To be done >>
Omit all images, then repeat exactly the lines below from the one containing "[3 frames are shown]" through the one containing "How many objects", both ends included.

Material provided >>
++++
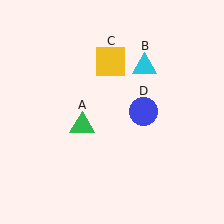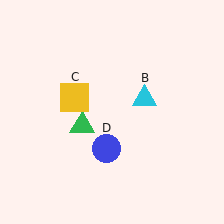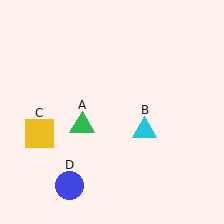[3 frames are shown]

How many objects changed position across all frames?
++++
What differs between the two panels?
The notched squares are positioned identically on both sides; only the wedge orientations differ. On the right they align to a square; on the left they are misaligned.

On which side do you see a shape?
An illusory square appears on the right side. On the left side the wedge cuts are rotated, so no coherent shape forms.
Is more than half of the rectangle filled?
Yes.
++++
Result >>
[3 frames are shown]

How many objects changed position across all frames?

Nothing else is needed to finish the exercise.